• [WRITTEN PROBLEM]: Output only the lines from the line holding "What position from the top is the red" through the close of the records, exactly as they appear, with all pictures omitted.
— Start of RECORDS FOR THIS TASK —
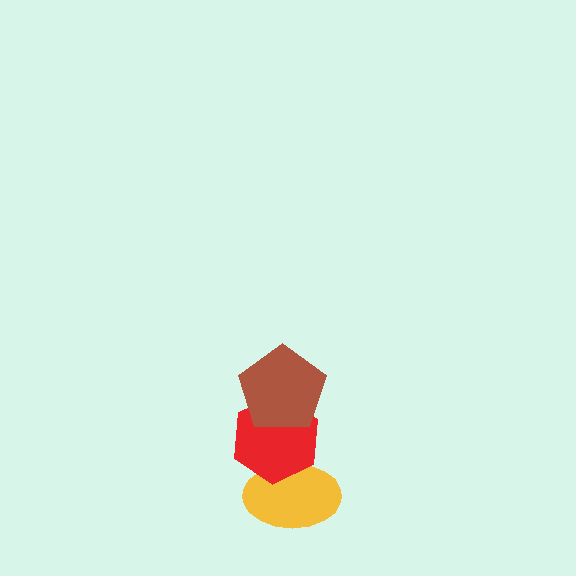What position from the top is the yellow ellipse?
The yellow ellipse is 3rd from the top.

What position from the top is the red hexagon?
The red hexagon is 2nd from the top.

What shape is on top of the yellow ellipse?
The red hexagon is on top of the yellow ellipse.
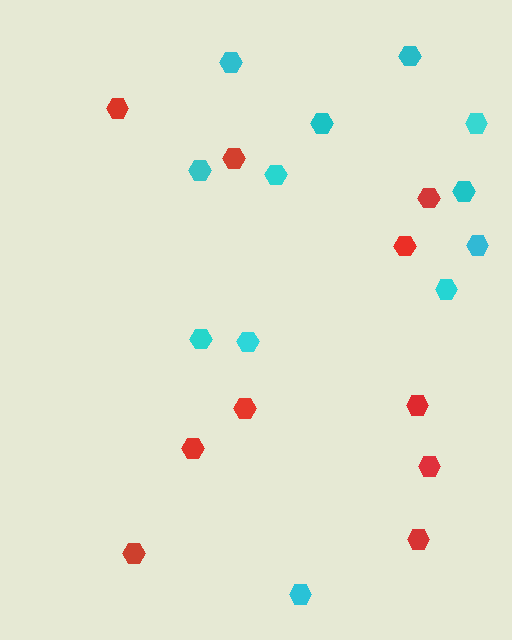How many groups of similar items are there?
There are 2 groups: one group of red hexagons (10) and one group of cyan hexagons (12).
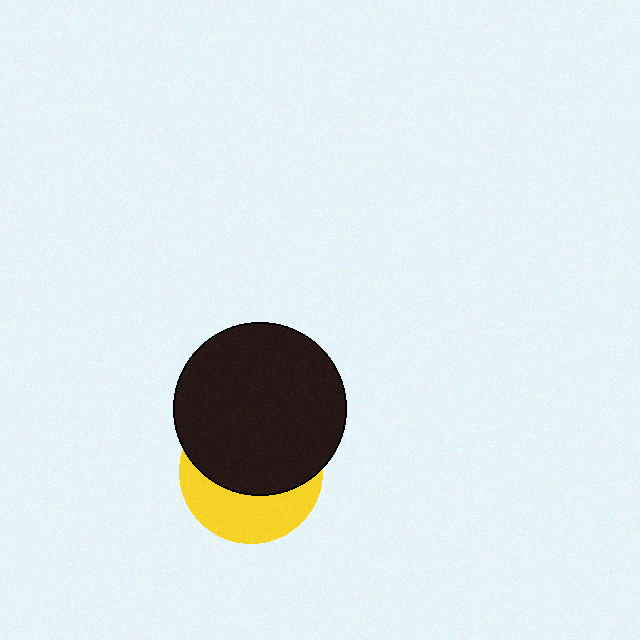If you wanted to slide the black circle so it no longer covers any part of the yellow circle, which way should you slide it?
Slide it up — that is the most direct way to separate the two shapes.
— End of RECORDS FOR THIS TASK —
• [EXPECTED OUTPUT]:
What position from the top is the red hexagon?
The red hexagon is 2nd from the top.

What shape is on top of the yellow ellipse?
The red hexagon is on top of the yellow ellipse.
How many groups of similar items are there?
There are 2 groups: one group of red hexagons (10) and one group of cyan hexagons (12).
If you wanted to slide the black circle so it no longer covers any part of the yellow circle, which way should you slide it?
Slide it up — that is the most direct way to separate the two shapes.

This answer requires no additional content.